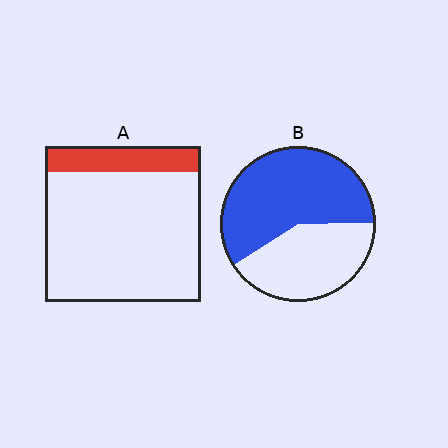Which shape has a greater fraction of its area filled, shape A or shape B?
Shape B.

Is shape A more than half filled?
No.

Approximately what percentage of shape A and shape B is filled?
A is approximately 15% and B is approximately 60%.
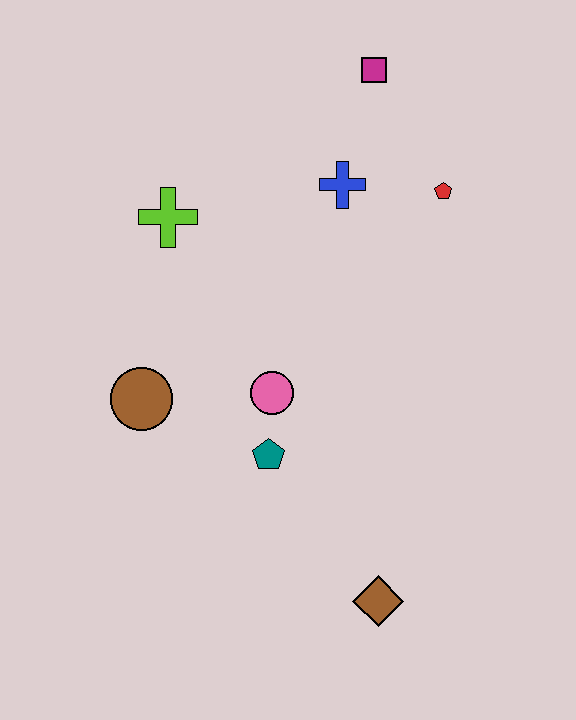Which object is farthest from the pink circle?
The magenta square is farthest from the pink circle.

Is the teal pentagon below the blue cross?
Yes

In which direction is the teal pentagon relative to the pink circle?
The teal pentagon is below the pink circle.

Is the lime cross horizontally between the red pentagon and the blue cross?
No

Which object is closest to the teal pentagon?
The pink circle is closest to the teal pentagon.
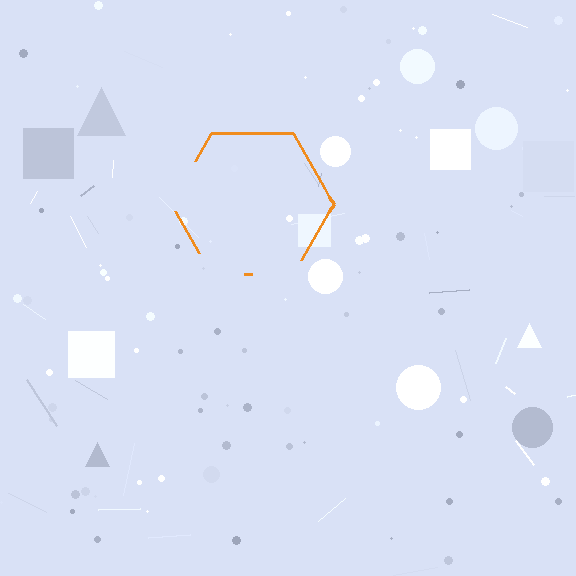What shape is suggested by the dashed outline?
The dashed outline suggests a hexagon.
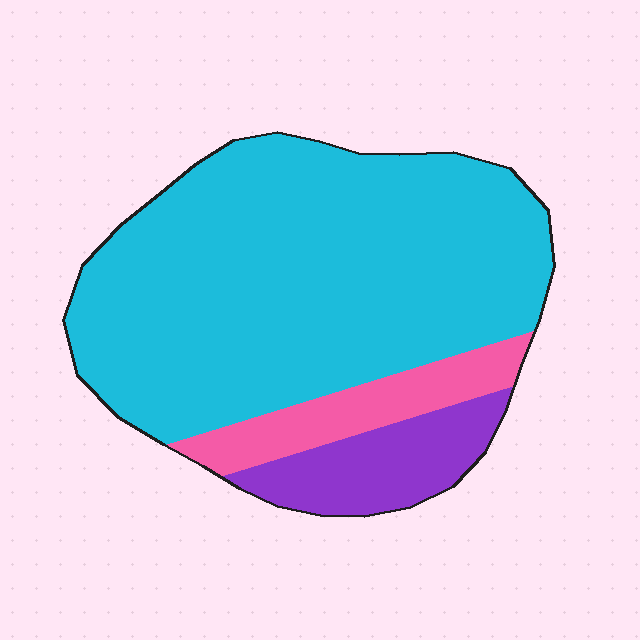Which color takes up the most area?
Cyan, at roughly 75%.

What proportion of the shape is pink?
Pink covers 12% of the shape.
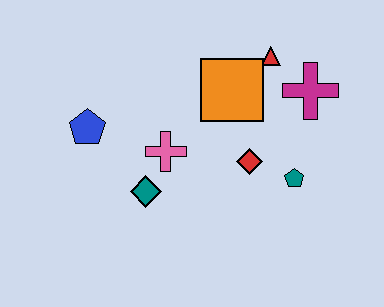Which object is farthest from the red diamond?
The blue pentagon is farthest from the red diamond.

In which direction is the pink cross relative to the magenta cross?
The pink cross is to the left of the magenta cross.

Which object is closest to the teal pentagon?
The red diamond is closest to the teal pentagon.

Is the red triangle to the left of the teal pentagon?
Yes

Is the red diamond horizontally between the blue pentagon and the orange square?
No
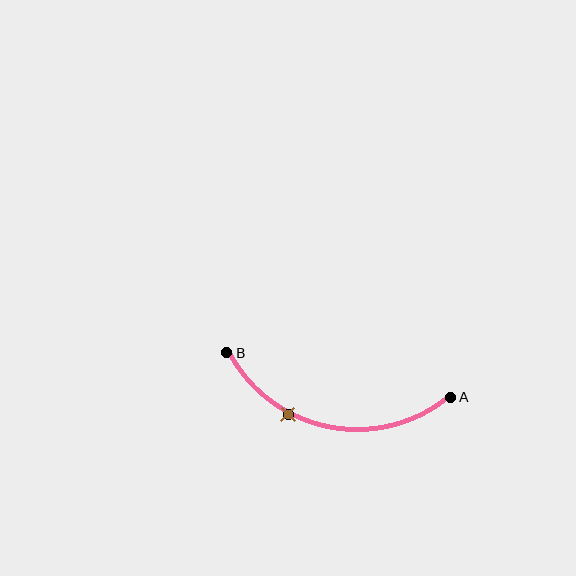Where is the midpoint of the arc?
The arc midpoint is the point on the curve farthest from the straight line joining A and B. It sits below that line.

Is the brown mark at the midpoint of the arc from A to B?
No. The brown mark lies on the arc but is closer to endpoint B. The arc midpoint would be at the point on the curve equidistant along the arc from both A and B.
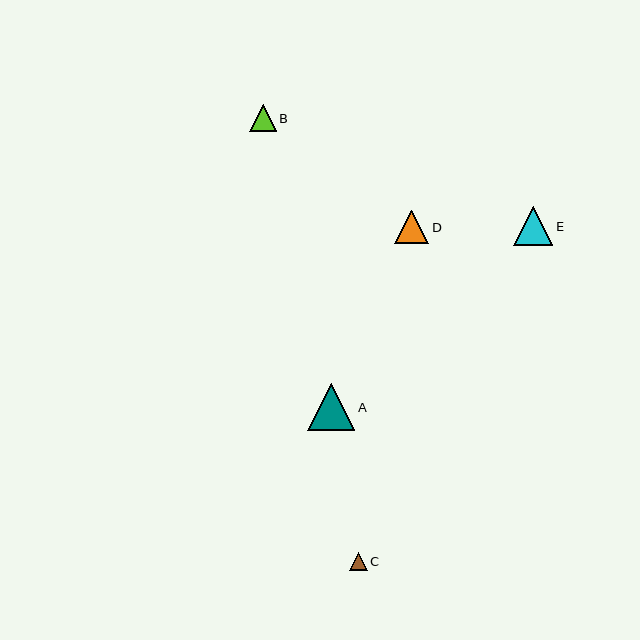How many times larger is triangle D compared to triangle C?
Triangle D is approximately 1.9 times the size of triangle C.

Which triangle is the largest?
Triangle A is the largest with a size of approximately 47 pixels.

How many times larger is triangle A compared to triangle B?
Triangle A is approximately 1.8 times the size of triangle B.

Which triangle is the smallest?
Triangle C is the smallest with a size of approximately 18 pixels.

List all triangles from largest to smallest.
From largest to smallest: A, E, D, B, C.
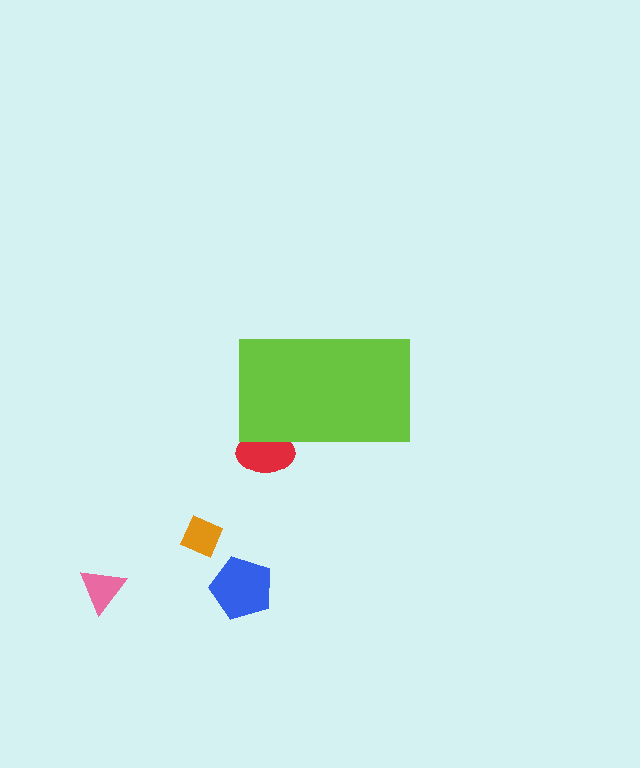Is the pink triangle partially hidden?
No, the pink triangle is fully visible.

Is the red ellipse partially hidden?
Yes, the red ellipse is partially hidden behind the lime rectangle.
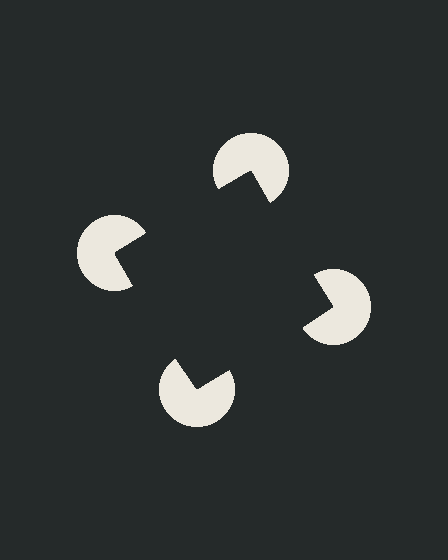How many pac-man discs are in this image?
There are 4 — one at each vertex of the illusory square.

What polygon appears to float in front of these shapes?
An illusory square — its edges are inferred from the aligned wedge cuts in the pac-man discs, not physically drawn.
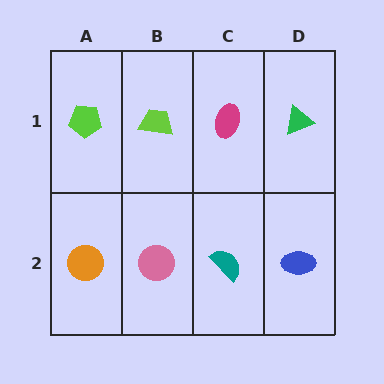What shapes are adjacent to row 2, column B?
A lime trapezoid (row 1, column B), an orange circle (row 2, column A), a teal semicircle (row 2, column C).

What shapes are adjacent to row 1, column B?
A pink circle (row 2, column B), a lime pentagon (row 1, column A), a magenta ellipse (row 1, column C).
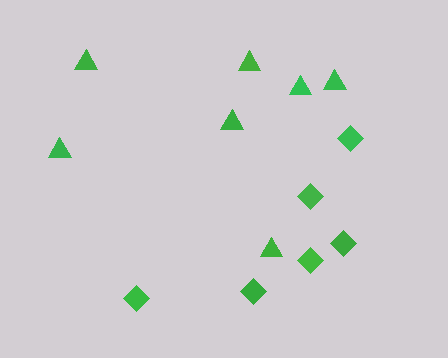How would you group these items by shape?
There are 2 groups: one group of diamonds (6) and one group of triangles (7).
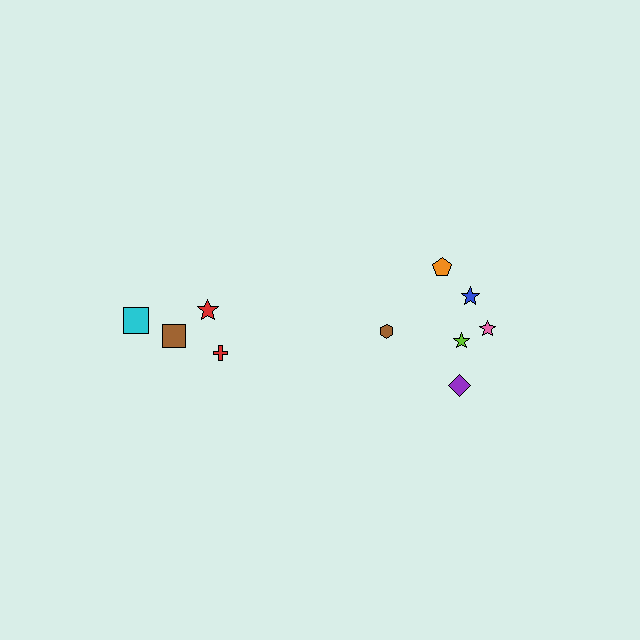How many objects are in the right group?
There are 6 objects.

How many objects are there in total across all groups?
There are 10 objects.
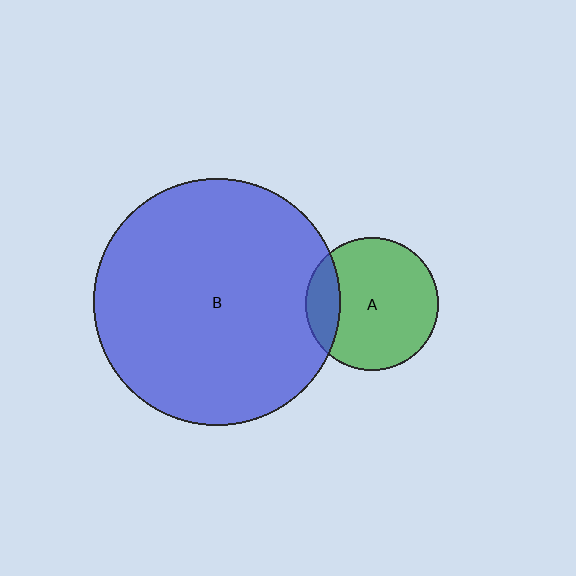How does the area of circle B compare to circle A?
Approximately 3.4 times.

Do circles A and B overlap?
Yes.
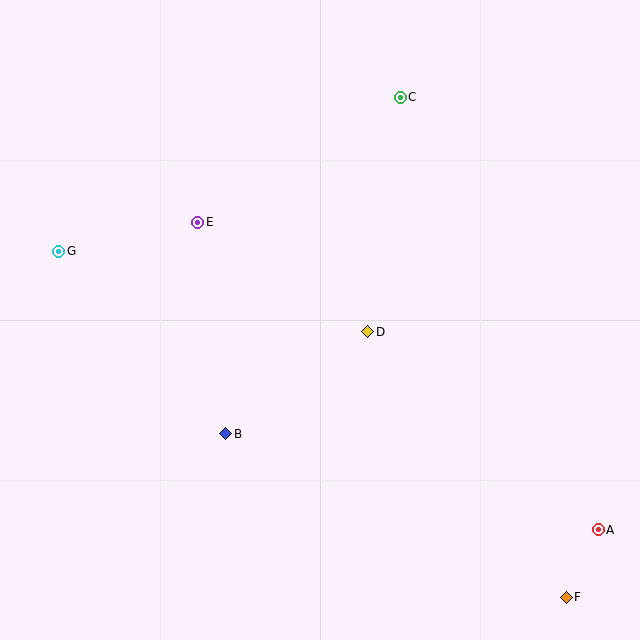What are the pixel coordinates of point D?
Point D is at (368, 332).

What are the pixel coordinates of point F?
Point F is at (566, 597).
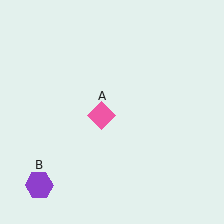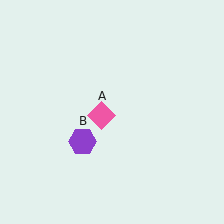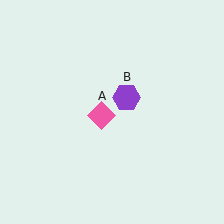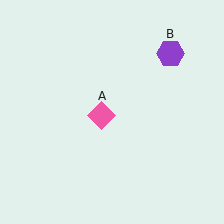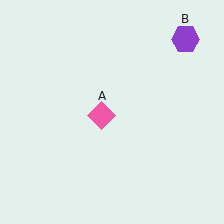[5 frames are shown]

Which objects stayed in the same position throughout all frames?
Pink diamond (object A) remained stationary.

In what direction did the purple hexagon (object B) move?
The purple hexagon (object B) moved up and to the right.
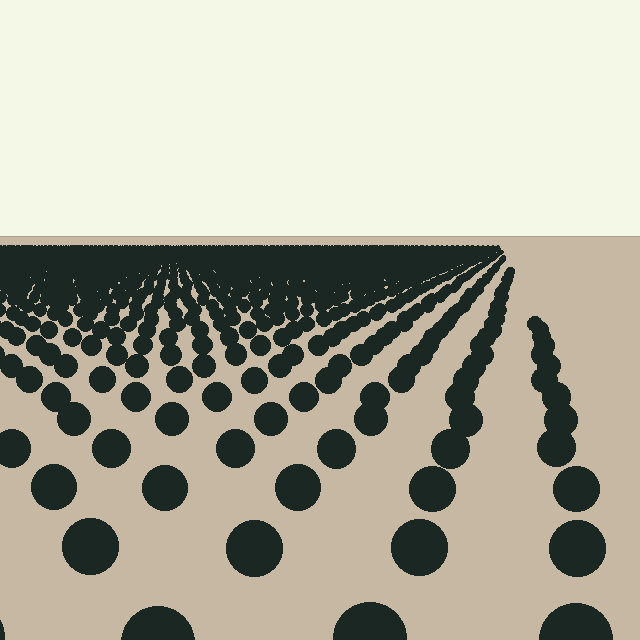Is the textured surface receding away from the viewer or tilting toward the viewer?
The surface is receding away from the viewer. Texture elements get smaller and denser toward the top.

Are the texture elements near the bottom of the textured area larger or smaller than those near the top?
Larger. Near the bottom, elements are closer to the viewer and appear at a bigger on-screen size.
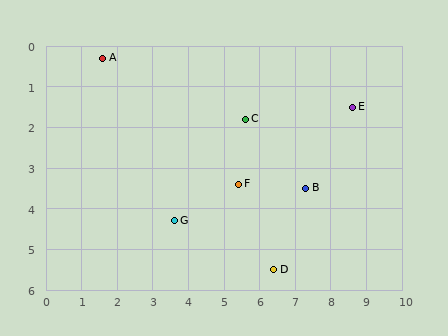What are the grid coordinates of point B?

::::

▸ **Goal**: A faithful copy of the records above is needed, with the pictures left out.

▸ **Task solution**:
Which shape has a greater fraction of its area filled, shape A or shape B?
Shape B.

Is shape A more than half filled?
No.

Approximately what percentage of shape A and shape B is filled?
A is approximately 15% and B is approximately 60%.
Which object is farthest from the pink circle?
The magenta square is farthest from the pink circle.

Is the teal pentagon below the blue cross?
Yes

In which direction is the teal pentagon relative to the pink circle?
The teal pentagon is below the pink circle.

Is the lime cross horizontally between the red pentagon and the blue cross?
No

Which object is closest to the teal pentagon?
The pink circle is closest to the teal pentagon.
What shape is suggested by the dashed outline?
The dashed outline suggests a hexagon.
Which color takes up the most area?
Cyan, at roughly 75%.

What proportion of the shape is pink?
Pink covers 12% of the shape.
Which object is farthest from the red diamond?
The blue pentagon is farthest from the red diamond.

In which direction is the pink cross relative to the magenta cross?
The pink cross is to the left of the magenta cross.

Which object is closest to the teal pentagon?
The red diamond is closest to the teal pentagon.

Is the red triangle to the left of the teal pentagon?
Yes

Is the red diamond horizontally between the blue pentagon and the orange square?
No
Where is the midpoint of the arc?
The arc midpoint is the point on the curve farthest from the straight line joining A and B. It sits below that line.

Is the brown mark at the midpoint of the arc from A to B?
No. The brown mark lies on the arc but is closer to endpoint B. The arc midpoint would be at the point on the curve equidistant along the arc from both A and B.
How many times larger is triangle D compared to triangle C?
Triangle D is approximately 1.9 times the size of triangle C.

Which triangle is the largest?
Triangle A is the largest with a size of approximately 47 pixels.

How many times larger is triangle A compared to triangle B?
Triangle A is approximately 1.8 times the size of triangle B.

Which triangle is the smallest?
Triangle C is the smallest with a size of approximately 18 pixels.

List all triangles from largest to smallest.
From largest to smallest: A, E, D, B, C.
Is the pink triangle partially hidden?
No, the pink triangle is fully visible.

Is the red ellipse partially hidden?
Yes, the red ellipse is partially hidden behind the lime rectangle.
How many pac-man discs are in this image?
There are 4 — one at each vertex of the illusory square.

What polygon appears to float in front of these shapes?
An illusory square — its edges are inferred from the aligned wedge cuts in the pac-man discs, not physically drawn.
What shapes are adjacent to row 2, column B?
A lime trapezoid (row 1, column B), an orange circle (row 2, column A), a teal semicircle (row 2, column C).

What shapes are adjacent to row 1, column B?
A pink circle (row 2, column B), a lime pentagon (row 1, column A), a magenta ellipse (row 1, column C).
How would you group these items by shape?
There are 2 groups: one group of diamonds (6) and one group of triangles (7).
How many objects are in the right group?
There are 6 objects.

How many objects are there in total across all groups?
There are 10 objects.
How does the area of circle B compare to circle A?
Approximately 3.4 times.

Do circles A and B overlap?
Yes.
What are the pixel coordinates of point D?
Point D is at (368, 332).

What are the pixel coordinates of point F?
Point F is at (566, 597).
[5 frames are shown]

Which objects stayed in the same position throughout all frames?
Pink diamond (object A) remained stationary.

In what direction did the purple hexagon (object B) move?
The purple hexagon (object B) moved up and to the right.
Is the textured surface receding away from the viewer or tilting toward the viewer?
The surface is receding away from the viewer. Texture elements get smaller and denser toward the top.

Are the texture elements near the bottom of the textured area larger or smaller than those near the top?
Larger. Near the bottom, elements are closer to the viewer and appear at a bigger on-screen size.
What are the grid coordinates of point B?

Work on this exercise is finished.